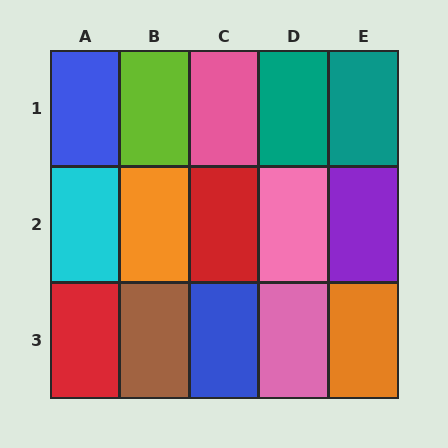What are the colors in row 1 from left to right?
Blue, lime, pink, teal, teal.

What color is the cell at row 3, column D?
Pink.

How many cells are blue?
2 cells are blue.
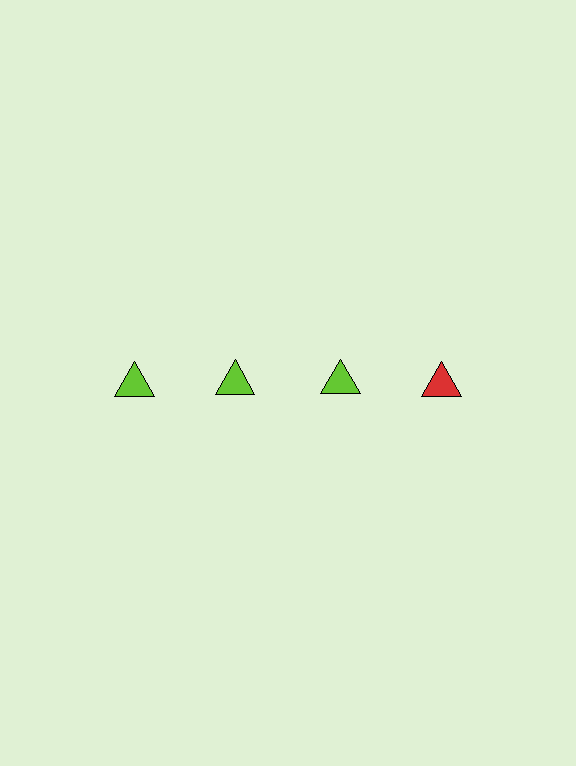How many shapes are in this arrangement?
There are 4 shapes arranged in a grid pattern.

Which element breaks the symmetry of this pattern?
The red triangle in the top row, rightmost column breaks the symmetry. All other shapes are lime triangles.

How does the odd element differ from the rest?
It has a different color: red instead of lime.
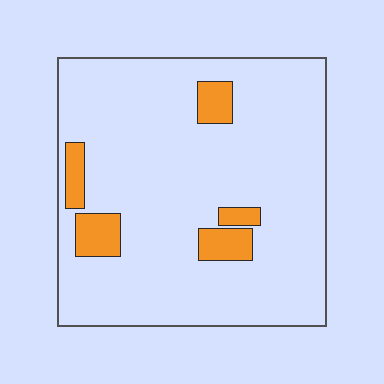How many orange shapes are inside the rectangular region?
5.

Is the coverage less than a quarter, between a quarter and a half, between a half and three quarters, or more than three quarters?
Less than a quarter.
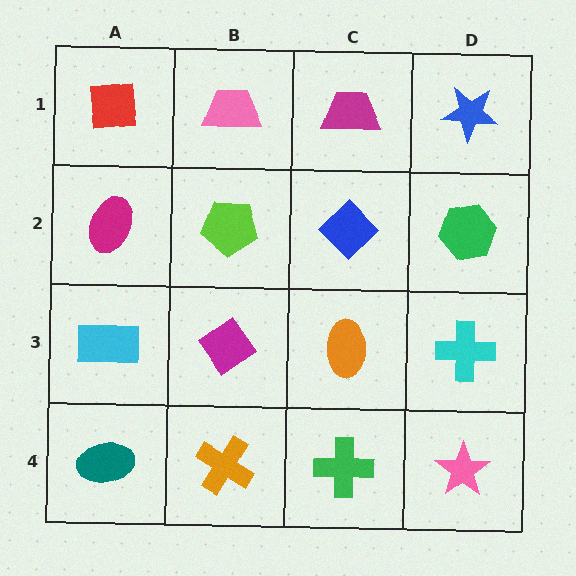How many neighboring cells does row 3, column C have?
4.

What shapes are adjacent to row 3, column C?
A blue diamond (row 2, column C), a green cross (row 4, column C), a magenta diamond (row 3, column B), a cyan cross (row 3, column D).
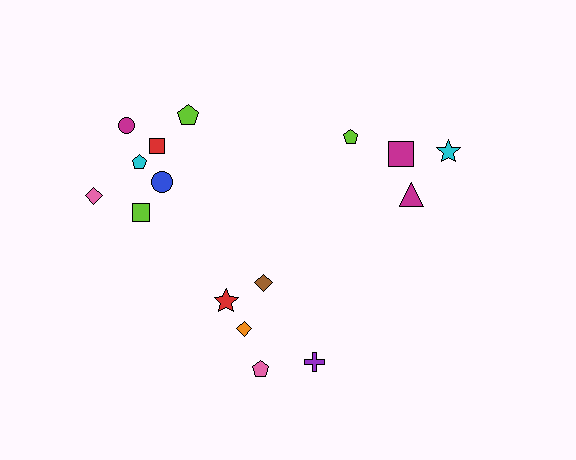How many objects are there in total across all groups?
There are 16 objects.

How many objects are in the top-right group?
There are 4 objects.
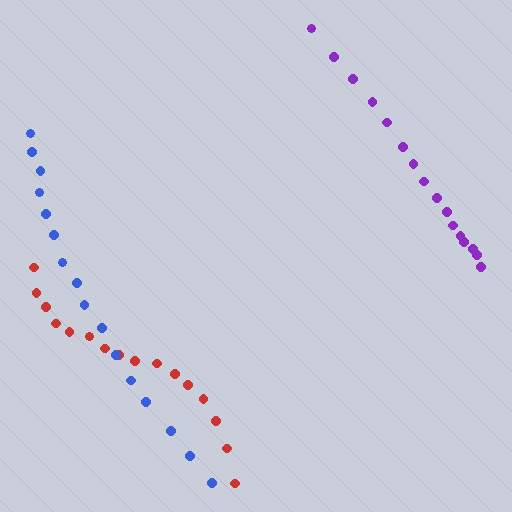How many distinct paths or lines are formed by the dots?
There are 3 distinct paths.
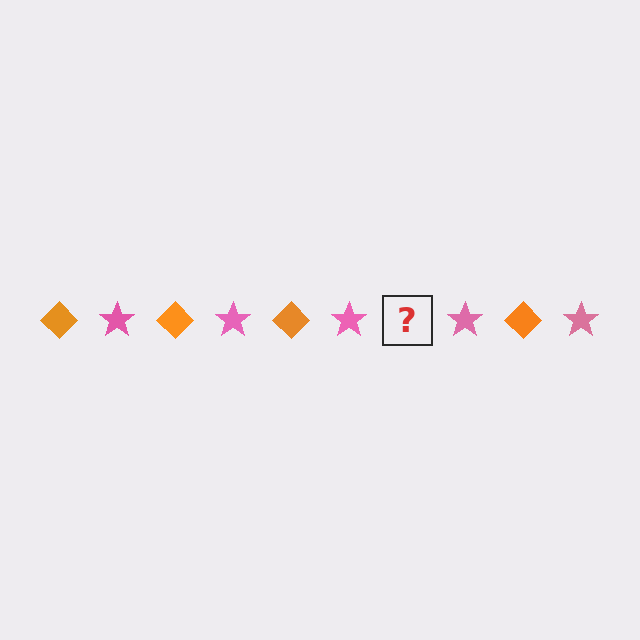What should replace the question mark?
The question mark should be replaced with an orange diamond.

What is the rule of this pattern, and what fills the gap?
The rule is that the pattern alternates between orange diamond and pink star. The gap should be filled with an orange diamond.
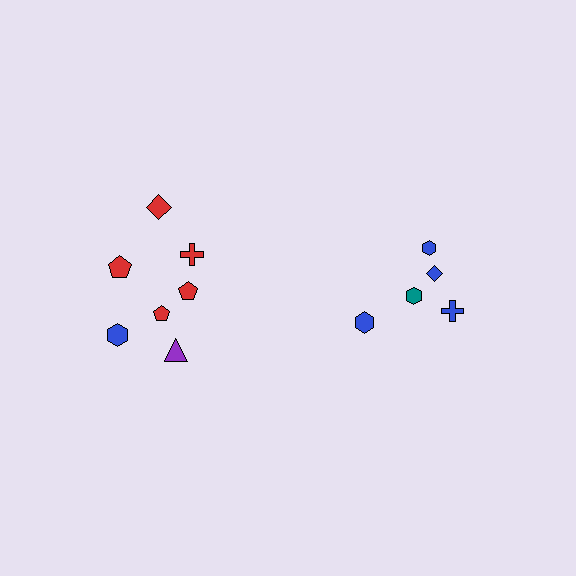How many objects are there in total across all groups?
There are 12 objects.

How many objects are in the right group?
There are 5 objects.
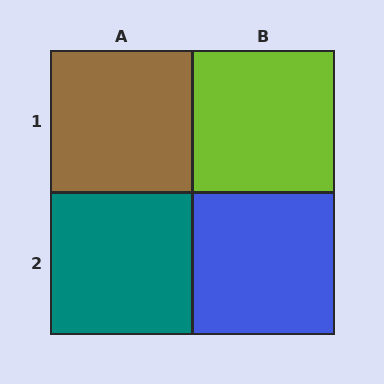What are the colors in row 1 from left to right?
Brown, lime.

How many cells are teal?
1 cell is teal.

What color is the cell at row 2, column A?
Teal.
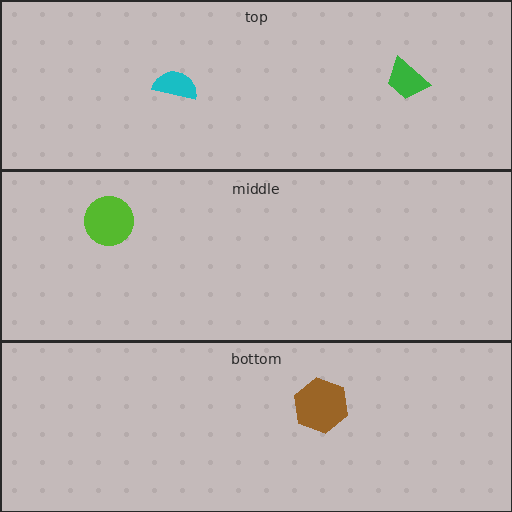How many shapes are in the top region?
2.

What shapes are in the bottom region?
The brown hexagon.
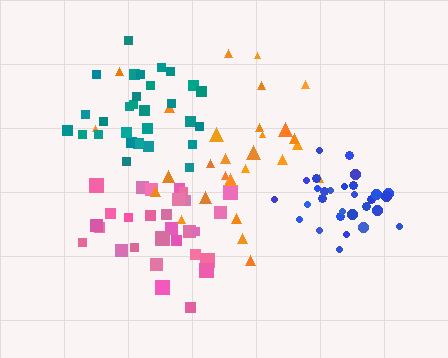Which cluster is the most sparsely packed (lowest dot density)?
Orange.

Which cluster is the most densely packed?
Blue.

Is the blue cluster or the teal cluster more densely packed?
Blue.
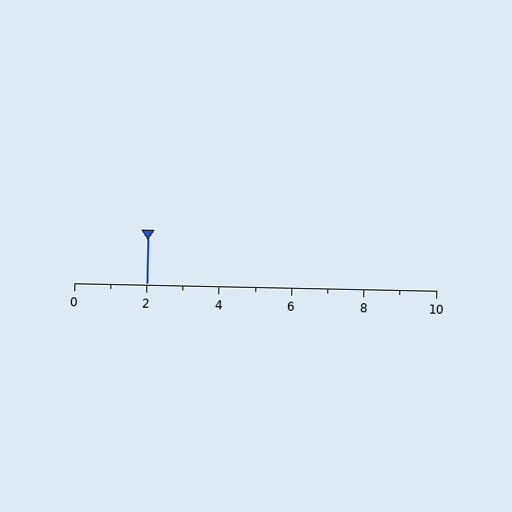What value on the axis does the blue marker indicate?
The marker indicates approximately 2.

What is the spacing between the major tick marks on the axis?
The major ticks are spaced 2 apart.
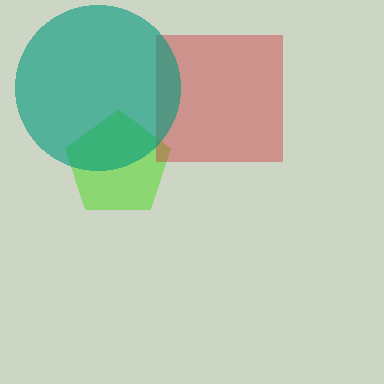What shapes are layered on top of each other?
The layered shapes are: a lime pentagon, a red square, a teal circle.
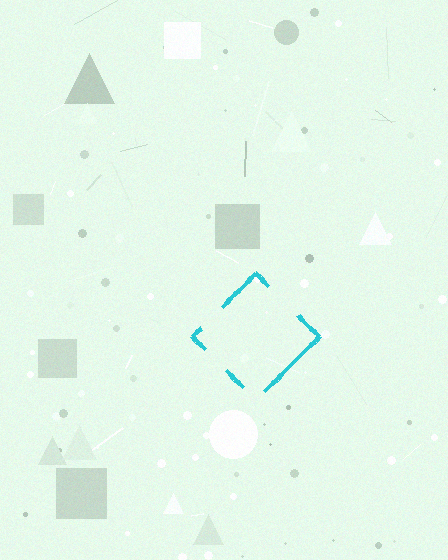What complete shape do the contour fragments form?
The contour fragments form a diamond.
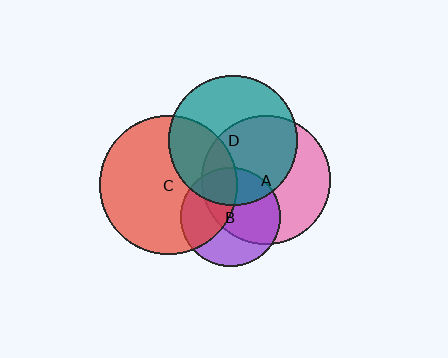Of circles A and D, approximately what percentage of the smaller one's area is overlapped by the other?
Approximately 50%.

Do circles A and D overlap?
Yes.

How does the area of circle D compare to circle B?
Approximately 1.7 times.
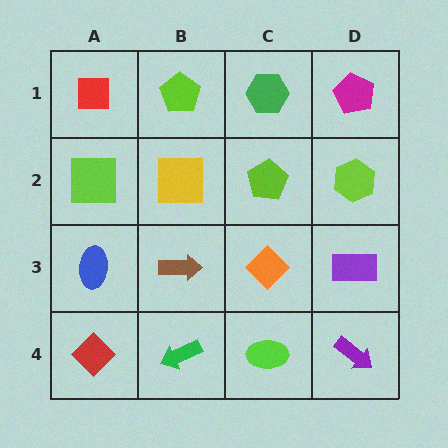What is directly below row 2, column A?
A blue ellipse.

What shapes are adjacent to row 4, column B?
A brown arrow (row 3, column B), a red diamond (row 4, column A), a lime ellipse (row 4, column C).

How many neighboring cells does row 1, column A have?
2.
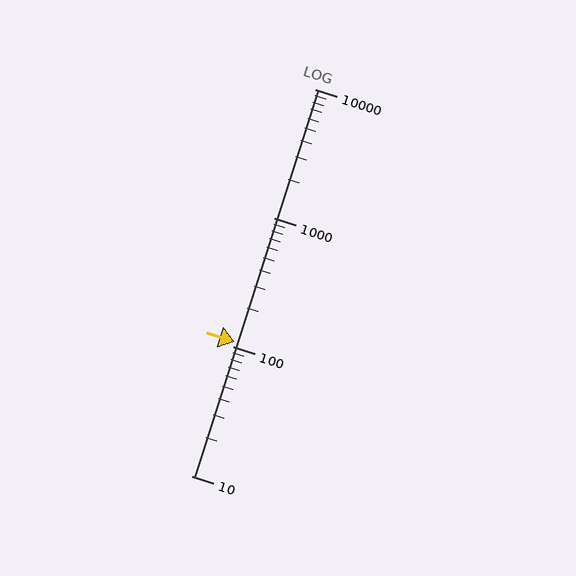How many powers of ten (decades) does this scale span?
The scale spans 3 decades, from 10 to 10000.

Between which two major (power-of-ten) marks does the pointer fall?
The pointer is between 100 and 1000.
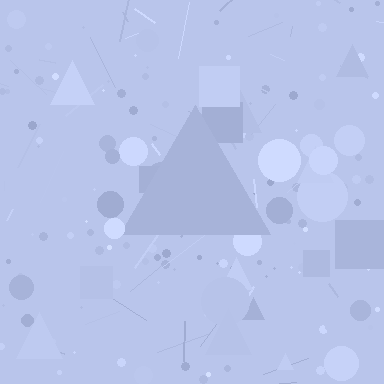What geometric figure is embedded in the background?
A triangle is embedded in the background.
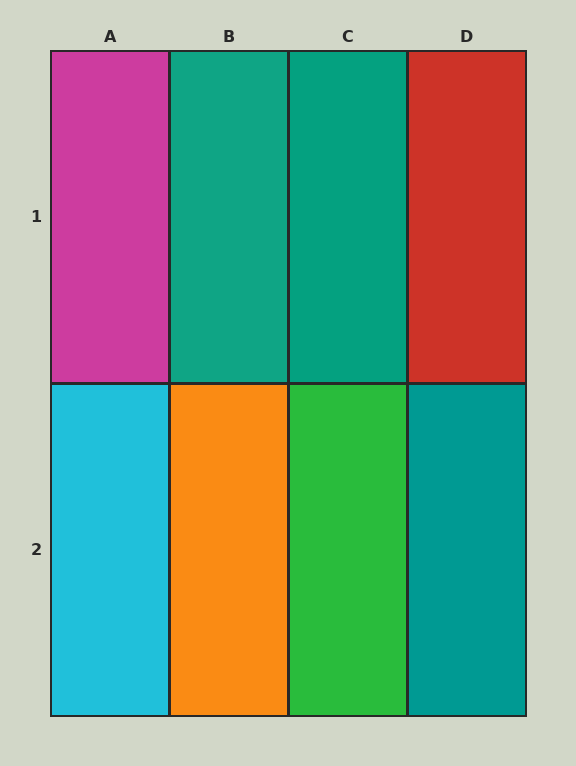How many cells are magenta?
1 cell is magenta.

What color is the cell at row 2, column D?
Teal.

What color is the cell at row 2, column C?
Green.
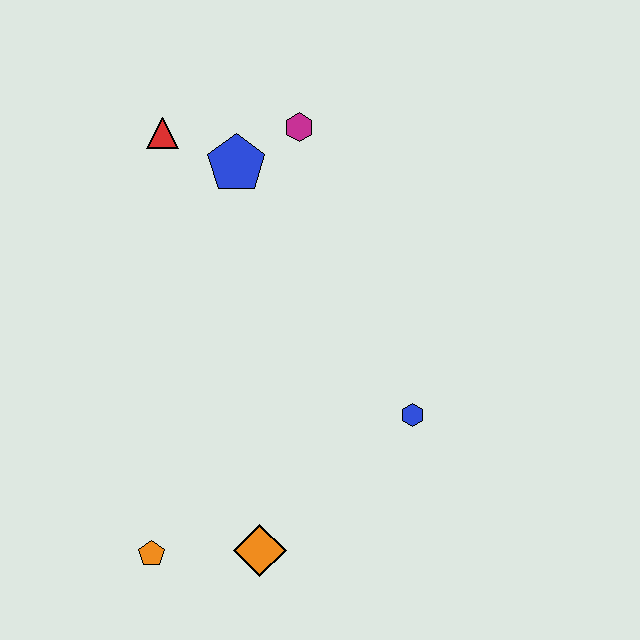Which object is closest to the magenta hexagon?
The blue pentagon is closest to the magenta hexagon.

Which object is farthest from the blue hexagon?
The red triangle is farthest from the blue hexagon.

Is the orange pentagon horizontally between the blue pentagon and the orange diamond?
No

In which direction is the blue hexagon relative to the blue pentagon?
The blue hexagon is below the blue pentagon.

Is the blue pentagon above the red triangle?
No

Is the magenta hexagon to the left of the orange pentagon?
No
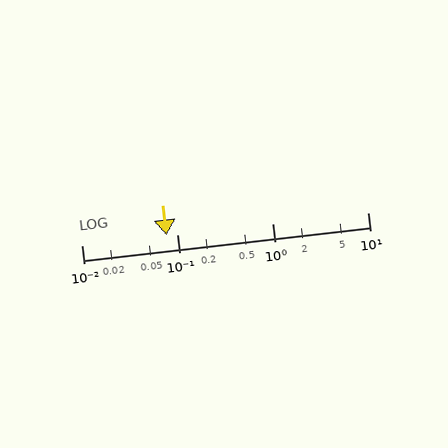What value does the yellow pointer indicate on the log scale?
The pointer indicates approximately 0.078.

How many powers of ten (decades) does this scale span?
The scale spans 3 decades, from 0.01 to 10.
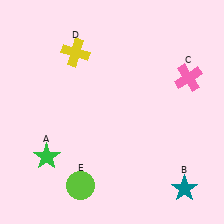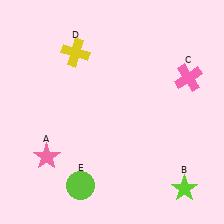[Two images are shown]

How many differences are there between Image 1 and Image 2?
There are 2 differences between the two images.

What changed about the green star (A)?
In Image 1, A is green. In Image 2, it changed to pink.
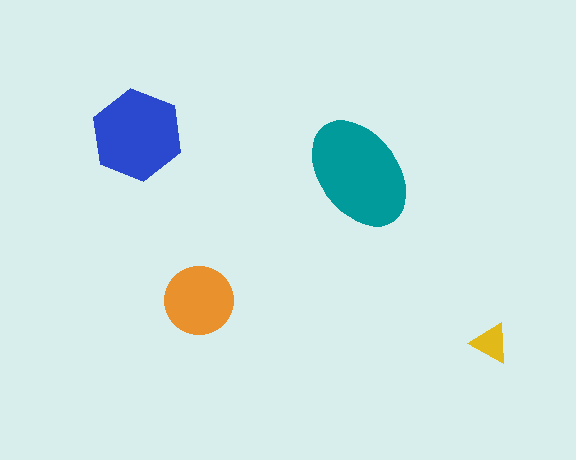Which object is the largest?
The teal ellipse.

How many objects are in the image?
There are 4 objects in the image.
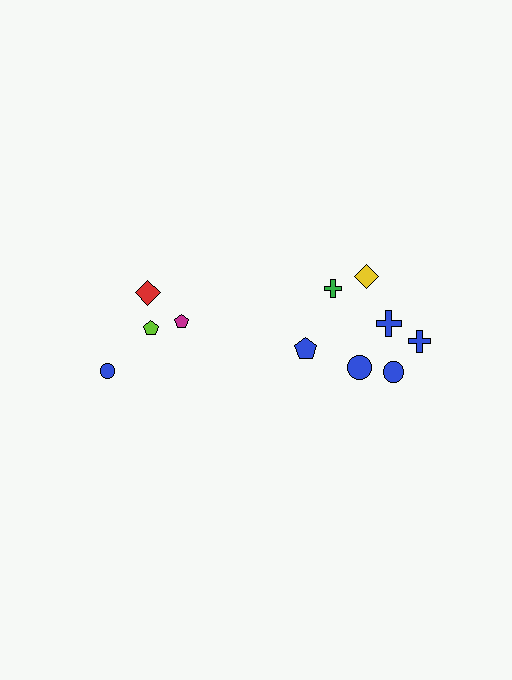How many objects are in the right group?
There are 7 objects.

_What you are asked to do_.
Working from the line that contains "What changed about the green star (A)?" to the last line of the listing, please quote each line exactly, pictures excluded.

_Finished exercise_.
What changed about the green star (A)?
In Image 1, A is green. In Image 2, it changed to pink.
Which object is the largest?
The teal ellipse.

How many objects are in the image?
There are 4 objects in the image.
How many objects are in the right group?
There are 7 objects.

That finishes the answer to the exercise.